## DO THIS
The required output is the exact sequence of lines from the line holding "What type of shape is labeled E?" to the end of the records, inclusive.

## INFORMATION GIVEN

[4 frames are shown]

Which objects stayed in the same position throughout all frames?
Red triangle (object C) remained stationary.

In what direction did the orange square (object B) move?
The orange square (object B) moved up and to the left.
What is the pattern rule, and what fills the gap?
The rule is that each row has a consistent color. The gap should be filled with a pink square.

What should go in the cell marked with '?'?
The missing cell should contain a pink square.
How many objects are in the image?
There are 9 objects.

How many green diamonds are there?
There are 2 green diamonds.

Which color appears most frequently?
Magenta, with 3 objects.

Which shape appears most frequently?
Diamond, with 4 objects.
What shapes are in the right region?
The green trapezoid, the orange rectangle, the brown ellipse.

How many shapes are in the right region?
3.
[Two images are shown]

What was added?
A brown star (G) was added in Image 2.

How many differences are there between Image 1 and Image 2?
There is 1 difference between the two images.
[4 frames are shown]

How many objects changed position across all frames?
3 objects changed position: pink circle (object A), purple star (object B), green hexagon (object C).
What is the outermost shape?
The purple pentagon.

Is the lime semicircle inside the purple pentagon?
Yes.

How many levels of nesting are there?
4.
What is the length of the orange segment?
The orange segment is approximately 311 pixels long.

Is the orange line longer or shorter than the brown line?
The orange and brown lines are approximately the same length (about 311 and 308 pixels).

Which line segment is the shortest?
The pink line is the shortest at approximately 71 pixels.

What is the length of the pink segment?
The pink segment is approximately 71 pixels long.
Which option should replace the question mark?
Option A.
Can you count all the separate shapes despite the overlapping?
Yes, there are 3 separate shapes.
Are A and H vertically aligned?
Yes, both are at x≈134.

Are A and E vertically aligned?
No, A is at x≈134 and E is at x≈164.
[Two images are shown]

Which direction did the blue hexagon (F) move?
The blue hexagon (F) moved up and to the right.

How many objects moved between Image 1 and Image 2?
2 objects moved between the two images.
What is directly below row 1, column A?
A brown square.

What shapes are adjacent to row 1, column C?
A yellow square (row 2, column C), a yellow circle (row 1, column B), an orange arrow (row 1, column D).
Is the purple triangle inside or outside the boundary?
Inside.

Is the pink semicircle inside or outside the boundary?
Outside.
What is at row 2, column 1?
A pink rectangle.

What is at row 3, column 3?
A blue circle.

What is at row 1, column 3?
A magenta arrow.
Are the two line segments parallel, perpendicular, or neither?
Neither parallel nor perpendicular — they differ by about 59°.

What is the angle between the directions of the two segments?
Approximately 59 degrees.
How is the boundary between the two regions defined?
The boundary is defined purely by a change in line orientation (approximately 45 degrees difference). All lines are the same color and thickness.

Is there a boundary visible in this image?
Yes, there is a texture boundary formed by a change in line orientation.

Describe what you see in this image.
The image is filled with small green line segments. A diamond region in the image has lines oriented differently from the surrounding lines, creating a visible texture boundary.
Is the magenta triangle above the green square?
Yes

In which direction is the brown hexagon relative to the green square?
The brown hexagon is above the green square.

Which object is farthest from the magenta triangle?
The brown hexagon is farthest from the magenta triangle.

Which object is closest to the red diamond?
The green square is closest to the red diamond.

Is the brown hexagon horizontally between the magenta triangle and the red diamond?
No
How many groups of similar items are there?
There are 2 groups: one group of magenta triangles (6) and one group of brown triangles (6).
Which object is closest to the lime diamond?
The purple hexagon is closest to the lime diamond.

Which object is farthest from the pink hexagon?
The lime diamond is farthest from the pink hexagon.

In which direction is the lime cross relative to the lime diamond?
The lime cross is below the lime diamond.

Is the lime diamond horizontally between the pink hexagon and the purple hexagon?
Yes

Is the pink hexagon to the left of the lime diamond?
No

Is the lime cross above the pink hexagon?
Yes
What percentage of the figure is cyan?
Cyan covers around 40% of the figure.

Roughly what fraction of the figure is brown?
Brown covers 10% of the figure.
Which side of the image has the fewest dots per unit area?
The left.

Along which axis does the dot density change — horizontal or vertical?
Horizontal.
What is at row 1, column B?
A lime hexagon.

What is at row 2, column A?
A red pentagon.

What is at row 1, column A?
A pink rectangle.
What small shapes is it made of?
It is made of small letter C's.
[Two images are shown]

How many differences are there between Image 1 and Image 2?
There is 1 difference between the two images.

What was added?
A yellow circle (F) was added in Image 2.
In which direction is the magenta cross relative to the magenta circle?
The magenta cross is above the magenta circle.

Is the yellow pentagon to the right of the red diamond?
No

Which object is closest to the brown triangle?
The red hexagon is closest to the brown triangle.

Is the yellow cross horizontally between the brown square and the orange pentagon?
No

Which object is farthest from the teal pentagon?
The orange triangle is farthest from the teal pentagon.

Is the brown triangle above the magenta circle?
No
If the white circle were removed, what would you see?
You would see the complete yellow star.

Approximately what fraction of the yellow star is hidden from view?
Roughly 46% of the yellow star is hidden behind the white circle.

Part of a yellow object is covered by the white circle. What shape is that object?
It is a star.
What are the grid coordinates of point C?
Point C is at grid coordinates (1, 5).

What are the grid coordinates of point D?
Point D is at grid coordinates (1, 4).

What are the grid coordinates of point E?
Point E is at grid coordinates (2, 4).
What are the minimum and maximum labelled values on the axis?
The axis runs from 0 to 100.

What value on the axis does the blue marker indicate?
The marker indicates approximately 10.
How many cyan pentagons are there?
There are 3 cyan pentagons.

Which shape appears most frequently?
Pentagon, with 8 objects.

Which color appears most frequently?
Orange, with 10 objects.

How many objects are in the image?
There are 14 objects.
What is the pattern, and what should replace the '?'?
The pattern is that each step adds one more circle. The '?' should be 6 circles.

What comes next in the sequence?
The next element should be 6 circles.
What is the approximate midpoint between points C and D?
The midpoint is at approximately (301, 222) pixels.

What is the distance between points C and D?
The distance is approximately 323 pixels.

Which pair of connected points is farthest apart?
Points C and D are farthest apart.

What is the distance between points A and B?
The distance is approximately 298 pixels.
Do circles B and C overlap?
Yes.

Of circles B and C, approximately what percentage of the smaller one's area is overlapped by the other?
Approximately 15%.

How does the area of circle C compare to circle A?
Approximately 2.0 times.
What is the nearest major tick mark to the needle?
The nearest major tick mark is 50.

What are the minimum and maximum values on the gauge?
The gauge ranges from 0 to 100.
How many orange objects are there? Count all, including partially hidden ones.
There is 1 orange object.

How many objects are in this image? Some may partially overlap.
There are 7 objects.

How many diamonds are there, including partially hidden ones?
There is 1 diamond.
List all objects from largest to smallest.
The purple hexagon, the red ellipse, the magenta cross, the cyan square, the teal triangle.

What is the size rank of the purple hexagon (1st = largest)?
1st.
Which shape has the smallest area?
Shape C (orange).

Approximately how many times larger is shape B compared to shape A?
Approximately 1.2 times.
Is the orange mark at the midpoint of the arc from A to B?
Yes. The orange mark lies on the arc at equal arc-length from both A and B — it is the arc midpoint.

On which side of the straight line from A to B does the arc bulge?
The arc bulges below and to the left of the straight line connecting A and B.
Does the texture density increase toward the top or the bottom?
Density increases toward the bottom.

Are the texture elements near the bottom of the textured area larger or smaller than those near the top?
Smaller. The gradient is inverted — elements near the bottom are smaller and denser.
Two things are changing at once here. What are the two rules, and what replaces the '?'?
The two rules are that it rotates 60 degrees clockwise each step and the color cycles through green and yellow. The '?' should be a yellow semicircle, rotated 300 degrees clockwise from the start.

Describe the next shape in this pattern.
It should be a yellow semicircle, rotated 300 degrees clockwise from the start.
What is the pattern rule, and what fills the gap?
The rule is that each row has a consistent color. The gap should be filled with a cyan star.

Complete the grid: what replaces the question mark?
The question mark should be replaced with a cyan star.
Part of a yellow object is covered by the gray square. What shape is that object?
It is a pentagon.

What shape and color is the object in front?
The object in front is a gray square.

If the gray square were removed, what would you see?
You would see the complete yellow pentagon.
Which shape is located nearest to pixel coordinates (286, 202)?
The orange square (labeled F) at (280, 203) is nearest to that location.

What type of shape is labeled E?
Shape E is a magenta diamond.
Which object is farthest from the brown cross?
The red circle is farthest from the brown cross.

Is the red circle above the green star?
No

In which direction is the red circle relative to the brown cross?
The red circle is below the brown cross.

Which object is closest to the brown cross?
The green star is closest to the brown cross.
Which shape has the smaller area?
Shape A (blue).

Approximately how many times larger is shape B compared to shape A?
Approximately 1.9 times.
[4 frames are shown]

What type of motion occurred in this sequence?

## SOLUTION FOR THIS TASK
What type of shape is labeled E?
Shape E is a magenta diamond.
Which object is farthest from the brown cross?
The red circle is farthest from the brown cross.

Is the red circle above the green star?
No

In which direction is the red circle relative to the brown cross?
The red circle is below the brown cross.

Which object is closest to the brown cross?
The green star is closest to the brown cross.
Which shape has the smaller area?
Shape A (blue).

Approximately how many times larger is shape B compared to shape A?
Approximately 1.9 times.
[4 frames are shown]

What type of motion occurred in this sequence?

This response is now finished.